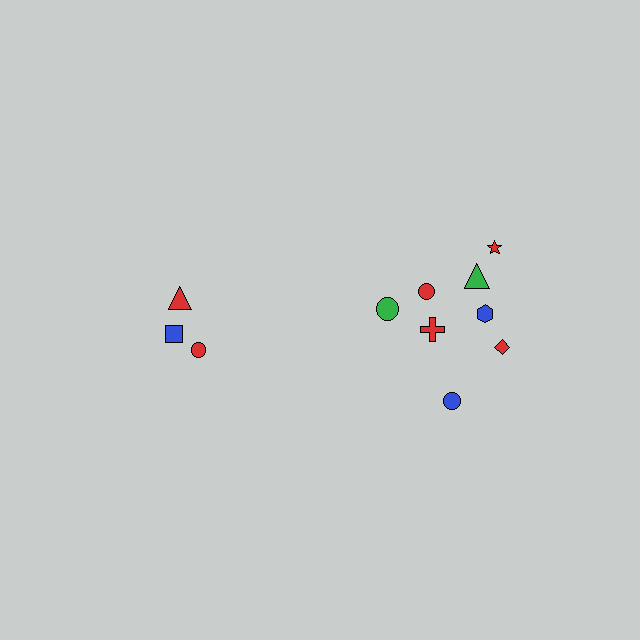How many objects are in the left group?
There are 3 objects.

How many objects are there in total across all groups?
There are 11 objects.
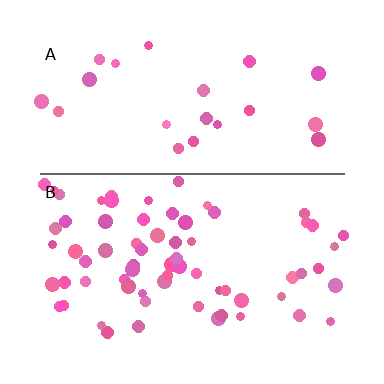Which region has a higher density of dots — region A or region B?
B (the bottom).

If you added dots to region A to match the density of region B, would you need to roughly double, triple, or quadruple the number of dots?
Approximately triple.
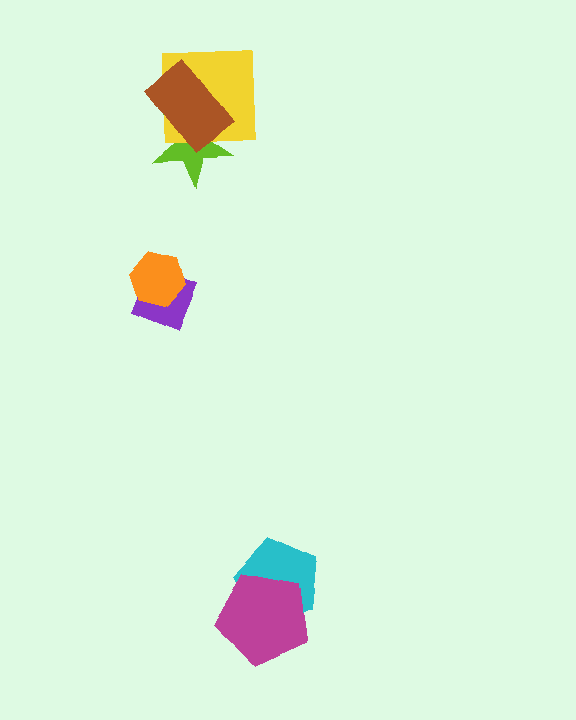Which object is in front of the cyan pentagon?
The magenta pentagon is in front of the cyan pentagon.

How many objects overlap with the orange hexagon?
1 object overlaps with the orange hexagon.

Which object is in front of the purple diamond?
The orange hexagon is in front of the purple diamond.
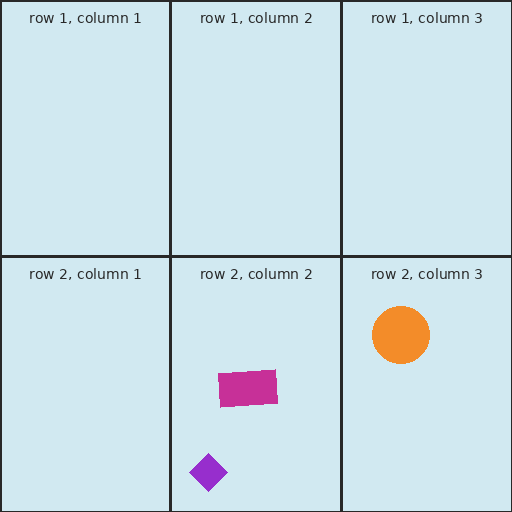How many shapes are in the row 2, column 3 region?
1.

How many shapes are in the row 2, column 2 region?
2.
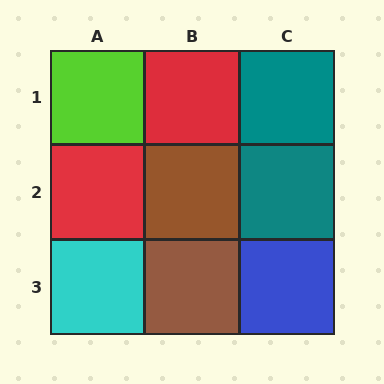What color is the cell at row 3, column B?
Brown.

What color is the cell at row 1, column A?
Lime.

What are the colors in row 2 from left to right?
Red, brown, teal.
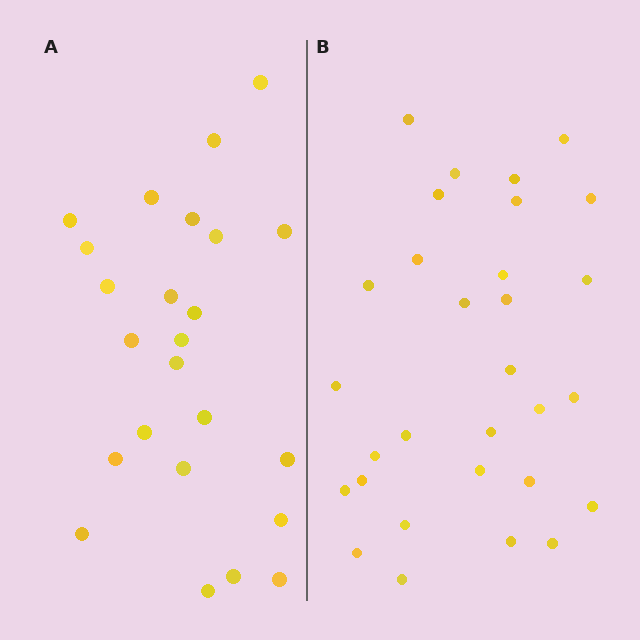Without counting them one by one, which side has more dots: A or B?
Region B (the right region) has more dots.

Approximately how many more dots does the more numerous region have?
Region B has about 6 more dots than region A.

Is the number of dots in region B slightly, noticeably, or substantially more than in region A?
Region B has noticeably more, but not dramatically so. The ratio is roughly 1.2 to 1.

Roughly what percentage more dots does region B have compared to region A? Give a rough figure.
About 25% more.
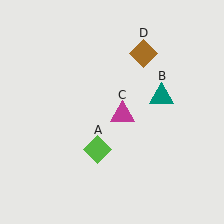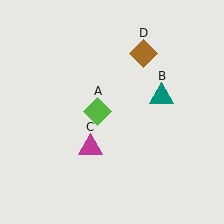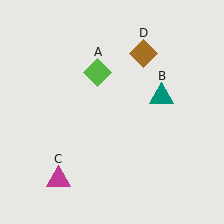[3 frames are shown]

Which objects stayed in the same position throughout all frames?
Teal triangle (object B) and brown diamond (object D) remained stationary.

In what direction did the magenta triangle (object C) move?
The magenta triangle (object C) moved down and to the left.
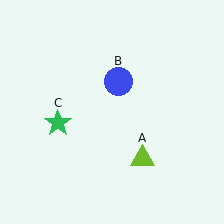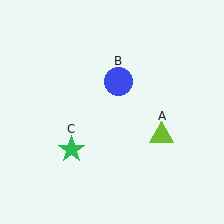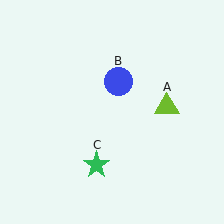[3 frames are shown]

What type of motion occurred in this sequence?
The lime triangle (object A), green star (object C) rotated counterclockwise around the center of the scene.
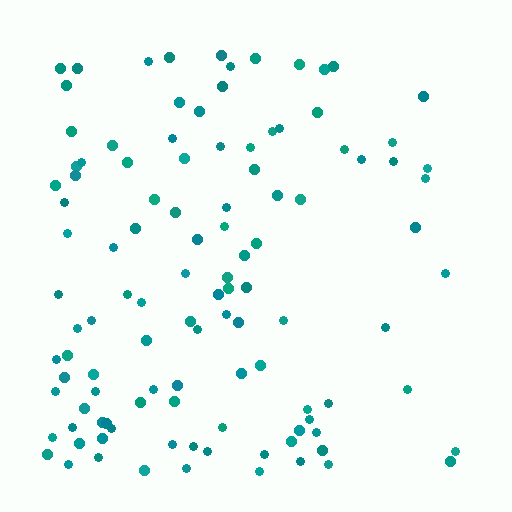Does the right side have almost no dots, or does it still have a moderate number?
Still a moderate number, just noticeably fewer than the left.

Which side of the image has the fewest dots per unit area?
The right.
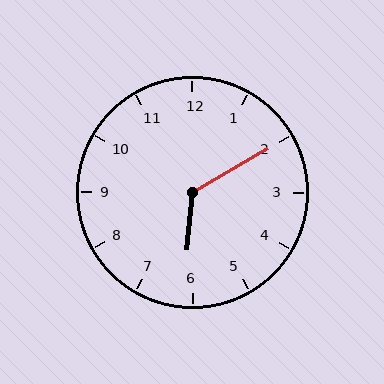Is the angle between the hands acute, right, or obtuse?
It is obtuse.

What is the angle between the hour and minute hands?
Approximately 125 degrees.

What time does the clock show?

____

## EXERCISE BRIEF:
From the line containing "In what direction" to the end of the data above, give those lines again verbatim, with both endpoints included and no images.

## PROBLEM SOLUTION:
In what direction did the magenta triangle (object C) move?
The magenta triangle (object C) moved down and to the left.
[3 frames are shown]

What type of motion occurred in this sequence?
The lime triangle (object A), green star (object C) rotated counterclockwise around the center of the scene.
Does the right side have almost no dots, or does it still have a moderate number?
Still a moderate number, just noticeably fewer than the left.

Which side of the image has the fewest dots per unit area?
The right.
Is the angle between the hands acute, right, or obtuse?
It is obtuse.

What is the angle between the hour and minute hands?
Approximately 125 degrees.

What time does the clock show?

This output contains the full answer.